Transcribe each line of the records below exactly, excluding any embedded images.

Data for the task:
-- Start --
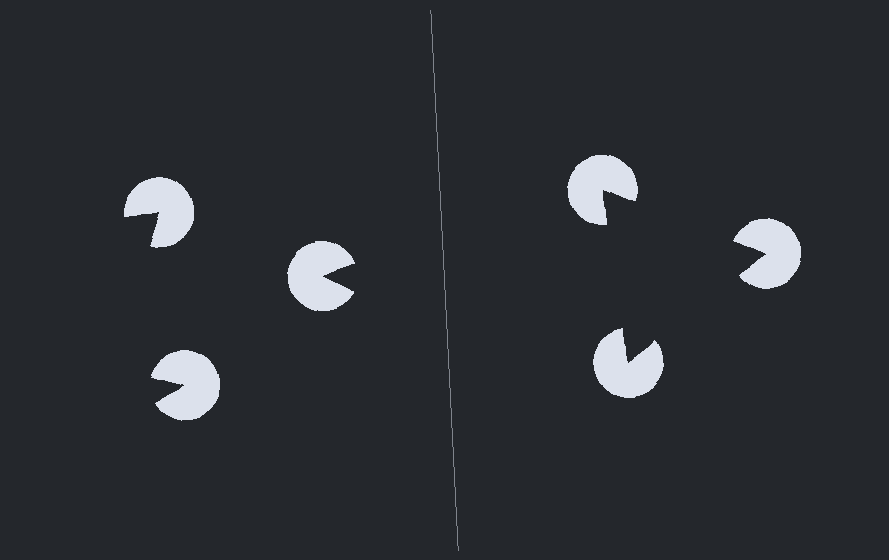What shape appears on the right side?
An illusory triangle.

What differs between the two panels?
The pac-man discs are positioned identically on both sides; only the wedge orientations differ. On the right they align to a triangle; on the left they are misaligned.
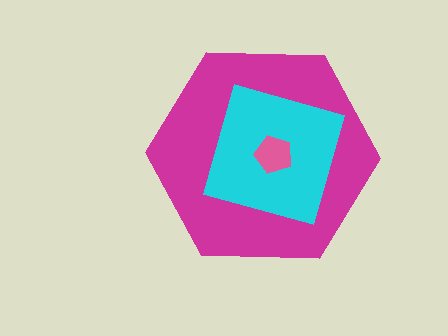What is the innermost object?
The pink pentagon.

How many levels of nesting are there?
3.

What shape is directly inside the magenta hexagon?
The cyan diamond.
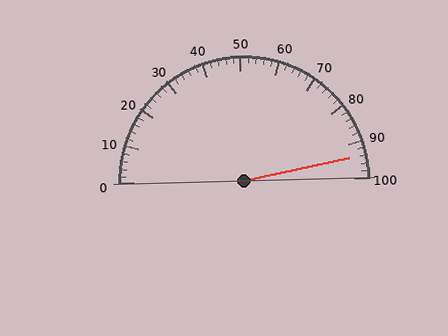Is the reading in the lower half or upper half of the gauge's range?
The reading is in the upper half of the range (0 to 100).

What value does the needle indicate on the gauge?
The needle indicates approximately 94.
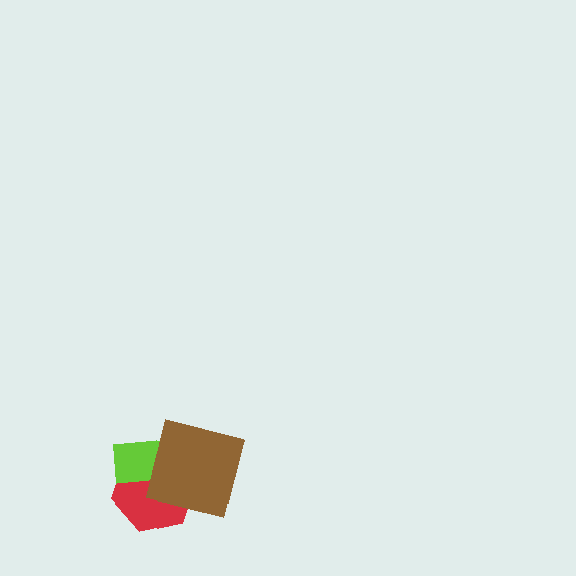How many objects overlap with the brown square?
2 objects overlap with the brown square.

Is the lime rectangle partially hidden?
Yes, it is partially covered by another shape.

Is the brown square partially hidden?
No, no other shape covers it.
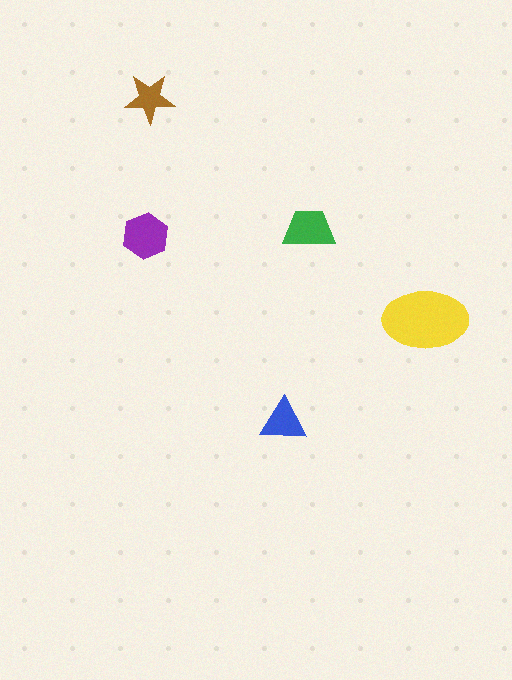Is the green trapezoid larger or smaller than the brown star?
-- End --
Solved problem:
What shape appears on the right side?
An illusory triangle.

What differs between the two panels?
The pac-man discs are positioned identically on both sides; only the wedge orientations differ. On the right they align to a triangle; on the left they are misaligned.
What is the innermost object?
The pink pentagon.

How many levels of nesting are there?
3.

What shape is directly inside the magenta hexagon?
The cyan diamond.
Is the reading in the lower half or upper half of the gauge's range?
The reading is in the upper half of the range (0 to 100).

What value does the needle indicate on the gauge?
The needle indicates approximately 94.
How many objects overlap with the brown square?
2 objects overlap with the brown square.

Is the lime rectangle partially hidden?
Yes, it is partially covered by another shape.

Is the brown square partially hidden?
No, no other shape covers it.
Is the green trapezoid larger or smaller than the brown star?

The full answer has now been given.